═══ Exercise input

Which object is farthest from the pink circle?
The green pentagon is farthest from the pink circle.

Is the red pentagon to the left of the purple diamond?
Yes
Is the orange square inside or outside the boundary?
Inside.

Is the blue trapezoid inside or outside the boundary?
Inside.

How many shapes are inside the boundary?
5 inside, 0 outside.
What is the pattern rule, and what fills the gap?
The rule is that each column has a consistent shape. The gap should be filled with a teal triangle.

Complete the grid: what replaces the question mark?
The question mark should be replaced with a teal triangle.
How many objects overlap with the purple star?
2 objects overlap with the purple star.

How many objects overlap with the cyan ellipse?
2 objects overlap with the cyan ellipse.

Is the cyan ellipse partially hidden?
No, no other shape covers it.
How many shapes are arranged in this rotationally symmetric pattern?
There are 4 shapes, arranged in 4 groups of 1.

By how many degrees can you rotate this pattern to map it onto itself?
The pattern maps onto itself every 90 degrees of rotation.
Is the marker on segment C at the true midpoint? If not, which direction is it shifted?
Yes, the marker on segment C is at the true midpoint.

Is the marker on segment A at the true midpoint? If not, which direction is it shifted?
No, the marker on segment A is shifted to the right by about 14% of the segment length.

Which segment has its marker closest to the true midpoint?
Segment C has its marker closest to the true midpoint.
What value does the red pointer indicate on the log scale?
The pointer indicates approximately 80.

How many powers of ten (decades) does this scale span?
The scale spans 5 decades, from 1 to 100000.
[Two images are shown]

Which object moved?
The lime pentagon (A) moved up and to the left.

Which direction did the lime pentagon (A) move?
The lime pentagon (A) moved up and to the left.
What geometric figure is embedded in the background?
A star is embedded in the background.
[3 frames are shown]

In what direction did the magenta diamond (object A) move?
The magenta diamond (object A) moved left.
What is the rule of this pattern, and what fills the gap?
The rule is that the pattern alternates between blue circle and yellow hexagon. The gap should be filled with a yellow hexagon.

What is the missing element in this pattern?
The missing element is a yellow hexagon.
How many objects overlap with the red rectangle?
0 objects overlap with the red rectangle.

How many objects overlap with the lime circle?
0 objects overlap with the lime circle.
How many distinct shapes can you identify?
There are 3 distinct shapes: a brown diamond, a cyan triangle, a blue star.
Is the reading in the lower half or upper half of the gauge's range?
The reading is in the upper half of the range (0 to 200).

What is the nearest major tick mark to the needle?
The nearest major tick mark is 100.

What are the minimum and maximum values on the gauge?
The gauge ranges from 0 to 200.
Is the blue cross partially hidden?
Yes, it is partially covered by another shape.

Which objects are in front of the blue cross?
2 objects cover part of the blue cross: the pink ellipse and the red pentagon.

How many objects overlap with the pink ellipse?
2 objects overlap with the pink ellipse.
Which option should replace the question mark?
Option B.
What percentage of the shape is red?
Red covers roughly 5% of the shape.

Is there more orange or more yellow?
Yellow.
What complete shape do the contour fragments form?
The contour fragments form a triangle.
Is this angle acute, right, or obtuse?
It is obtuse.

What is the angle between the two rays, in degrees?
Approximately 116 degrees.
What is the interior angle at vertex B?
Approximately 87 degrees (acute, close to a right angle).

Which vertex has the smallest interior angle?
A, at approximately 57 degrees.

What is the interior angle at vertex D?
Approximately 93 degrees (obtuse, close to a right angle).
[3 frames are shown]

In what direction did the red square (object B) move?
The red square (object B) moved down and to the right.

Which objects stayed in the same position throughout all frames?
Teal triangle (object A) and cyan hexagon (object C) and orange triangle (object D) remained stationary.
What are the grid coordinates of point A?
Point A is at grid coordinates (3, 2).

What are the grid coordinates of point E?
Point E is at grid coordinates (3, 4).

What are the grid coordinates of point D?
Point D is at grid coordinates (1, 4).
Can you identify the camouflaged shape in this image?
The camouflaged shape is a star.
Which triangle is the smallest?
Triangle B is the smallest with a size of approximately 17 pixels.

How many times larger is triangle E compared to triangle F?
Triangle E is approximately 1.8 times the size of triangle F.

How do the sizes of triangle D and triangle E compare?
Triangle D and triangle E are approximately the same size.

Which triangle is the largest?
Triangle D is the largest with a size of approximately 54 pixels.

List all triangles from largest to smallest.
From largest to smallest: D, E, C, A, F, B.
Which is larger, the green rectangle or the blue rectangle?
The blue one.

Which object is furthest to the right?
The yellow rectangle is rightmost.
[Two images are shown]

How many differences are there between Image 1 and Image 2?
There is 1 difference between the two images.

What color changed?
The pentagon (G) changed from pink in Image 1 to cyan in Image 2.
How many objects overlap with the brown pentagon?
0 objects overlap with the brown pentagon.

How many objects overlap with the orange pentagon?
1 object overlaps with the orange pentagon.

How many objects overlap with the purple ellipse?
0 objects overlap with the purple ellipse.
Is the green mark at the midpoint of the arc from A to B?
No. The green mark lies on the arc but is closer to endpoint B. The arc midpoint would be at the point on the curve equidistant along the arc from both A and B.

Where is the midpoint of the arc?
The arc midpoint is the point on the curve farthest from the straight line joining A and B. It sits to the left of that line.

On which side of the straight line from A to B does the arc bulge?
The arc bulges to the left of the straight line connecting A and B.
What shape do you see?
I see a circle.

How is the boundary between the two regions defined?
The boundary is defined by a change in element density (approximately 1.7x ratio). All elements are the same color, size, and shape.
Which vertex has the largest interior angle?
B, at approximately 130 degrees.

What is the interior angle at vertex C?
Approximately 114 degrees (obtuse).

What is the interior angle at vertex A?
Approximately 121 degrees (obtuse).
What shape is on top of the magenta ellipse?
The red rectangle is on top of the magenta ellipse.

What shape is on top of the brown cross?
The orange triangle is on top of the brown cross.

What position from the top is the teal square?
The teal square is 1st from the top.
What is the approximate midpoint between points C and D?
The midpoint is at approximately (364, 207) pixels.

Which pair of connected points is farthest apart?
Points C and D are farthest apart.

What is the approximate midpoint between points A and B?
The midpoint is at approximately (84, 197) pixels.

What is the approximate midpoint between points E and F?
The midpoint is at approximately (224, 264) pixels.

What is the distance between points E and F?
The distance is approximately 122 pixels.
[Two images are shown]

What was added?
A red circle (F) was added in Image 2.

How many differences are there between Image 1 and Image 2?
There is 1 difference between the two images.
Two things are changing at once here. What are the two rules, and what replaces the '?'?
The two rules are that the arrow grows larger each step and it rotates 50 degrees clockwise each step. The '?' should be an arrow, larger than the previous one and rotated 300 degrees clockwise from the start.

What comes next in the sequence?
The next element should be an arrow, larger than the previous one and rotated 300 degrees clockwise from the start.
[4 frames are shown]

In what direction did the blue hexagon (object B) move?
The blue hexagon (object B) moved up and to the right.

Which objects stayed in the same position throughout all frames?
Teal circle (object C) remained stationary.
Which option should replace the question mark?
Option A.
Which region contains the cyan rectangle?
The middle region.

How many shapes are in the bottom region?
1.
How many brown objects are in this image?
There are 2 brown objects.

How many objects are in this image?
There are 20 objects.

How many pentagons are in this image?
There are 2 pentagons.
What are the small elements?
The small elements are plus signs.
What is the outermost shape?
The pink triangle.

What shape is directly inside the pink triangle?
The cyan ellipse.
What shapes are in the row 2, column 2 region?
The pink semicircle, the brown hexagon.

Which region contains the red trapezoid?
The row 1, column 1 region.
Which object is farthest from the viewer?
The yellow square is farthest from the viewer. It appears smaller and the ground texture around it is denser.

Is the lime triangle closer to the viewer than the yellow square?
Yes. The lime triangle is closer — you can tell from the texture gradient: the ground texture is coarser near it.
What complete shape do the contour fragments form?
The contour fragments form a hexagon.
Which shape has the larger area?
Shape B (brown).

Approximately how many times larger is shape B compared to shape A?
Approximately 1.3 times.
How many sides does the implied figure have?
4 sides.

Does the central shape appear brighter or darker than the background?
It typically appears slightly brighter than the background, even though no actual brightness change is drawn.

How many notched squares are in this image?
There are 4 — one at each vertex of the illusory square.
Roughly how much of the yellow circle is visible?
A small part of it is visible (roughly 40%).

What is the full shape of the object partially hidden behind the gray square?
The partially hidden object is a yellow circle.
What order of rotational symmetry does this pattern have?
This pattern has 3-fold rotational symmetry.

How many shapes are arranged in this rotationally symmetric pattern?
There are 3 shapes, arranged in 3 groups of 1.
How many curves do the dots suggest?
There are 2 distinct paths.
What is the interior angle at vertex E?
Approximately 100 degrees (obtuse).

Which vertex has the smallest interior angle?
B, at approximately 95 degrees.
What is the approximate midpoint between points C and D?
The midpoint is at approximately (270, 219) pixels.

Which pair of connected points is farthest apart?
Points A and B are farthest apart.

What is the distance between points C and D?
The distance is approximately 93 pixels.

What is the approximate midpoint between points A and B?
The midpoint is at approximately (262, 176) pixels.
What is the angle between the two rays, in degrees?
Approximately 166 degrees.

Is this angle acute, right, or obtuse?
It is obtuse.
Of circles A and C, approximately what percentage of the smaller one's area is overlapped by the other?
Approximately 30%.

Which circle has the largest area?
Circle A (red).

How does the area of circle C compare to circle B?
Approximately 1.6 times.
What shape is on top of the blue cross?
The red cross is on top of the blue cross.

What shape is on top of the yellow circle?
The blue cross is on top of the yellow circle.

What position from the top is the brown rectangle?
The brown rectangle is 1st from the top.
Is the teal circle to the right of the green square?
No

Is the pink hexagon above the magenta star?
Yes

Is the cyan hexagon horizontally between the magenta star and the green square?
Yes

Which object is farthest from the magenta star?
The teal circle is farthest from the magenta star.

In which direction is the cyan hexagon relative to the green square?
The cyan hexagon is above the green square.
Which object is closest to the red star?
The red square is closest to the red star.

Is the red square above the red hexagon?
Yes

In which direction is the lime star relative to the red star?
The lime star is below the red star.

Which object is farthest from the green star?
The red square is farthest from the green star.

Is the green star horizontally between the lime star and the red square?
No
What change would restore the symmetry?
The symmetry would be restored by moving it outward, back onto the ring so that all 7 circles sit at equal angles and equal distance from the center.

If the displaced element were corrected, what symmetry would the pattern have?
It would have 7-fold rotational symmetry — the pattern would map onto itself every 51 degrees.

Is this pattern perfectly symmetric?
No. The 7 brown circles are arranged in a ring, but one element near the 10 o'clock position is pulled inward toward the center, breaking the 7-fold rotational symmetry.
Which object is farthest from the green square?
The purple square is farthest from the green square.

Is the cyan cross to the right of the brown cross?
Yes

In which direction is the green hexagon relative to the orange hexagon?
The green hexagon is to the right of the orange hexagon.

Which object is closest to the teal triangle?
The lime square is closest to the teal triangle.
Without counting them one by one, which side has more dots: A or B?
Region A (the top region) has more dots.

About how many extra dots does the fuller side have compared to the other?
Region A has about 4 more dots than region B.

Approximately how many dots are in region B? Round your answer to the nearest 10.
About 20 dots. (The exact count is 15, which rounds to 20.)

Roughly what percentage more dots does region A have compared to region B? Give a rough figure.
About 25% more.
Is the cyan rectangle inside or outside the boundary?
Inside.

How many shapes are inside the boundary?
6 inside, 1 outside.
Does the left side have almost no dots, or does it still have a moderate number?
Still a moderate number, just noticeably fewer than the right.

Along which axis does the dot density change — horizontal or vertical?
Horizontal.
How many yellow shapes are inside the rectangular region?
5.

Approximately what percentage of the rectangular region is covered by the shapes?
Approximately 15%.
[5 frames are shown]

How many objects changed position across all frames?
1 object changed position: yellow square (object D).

══════

_Given instruction_.
Take the lines from the one containing "About how many" to the last line of the material above and write them out exactly.

_Solution for this exercise_.
About how many extra dots does the fuller side have compared to the other?
Region A has about 4 more dots than region B.

Approximately how many dots are in region B? Round your answer to the nearest 10.
About 20 dots. (The exact count is 15, which rounds to 20.)

Roughly what percentage more dots does region A have compared to region B? Give a rough figure.
About 25% more.
Is the cyan rectangle inside or outside the boundary?
Inside.

How many shapes are inside the boundary?
6 inside, 1 outside.
Does the left side have almost no dots, or does it still have a moderate number?
Still a moderate number, just noticeably fewer than the right.

Along which axis does the dot density change — horizontal or vertical?
Horizontal.
How many yellow shapes are inside the rectangular region?
5.

Approximately what percentage of the rectangular region is covered by the shapes?
Approximately 15%.
[5 frames are shown]

How many objects changed position across all frames?
1 object changed position: yellow square (object D).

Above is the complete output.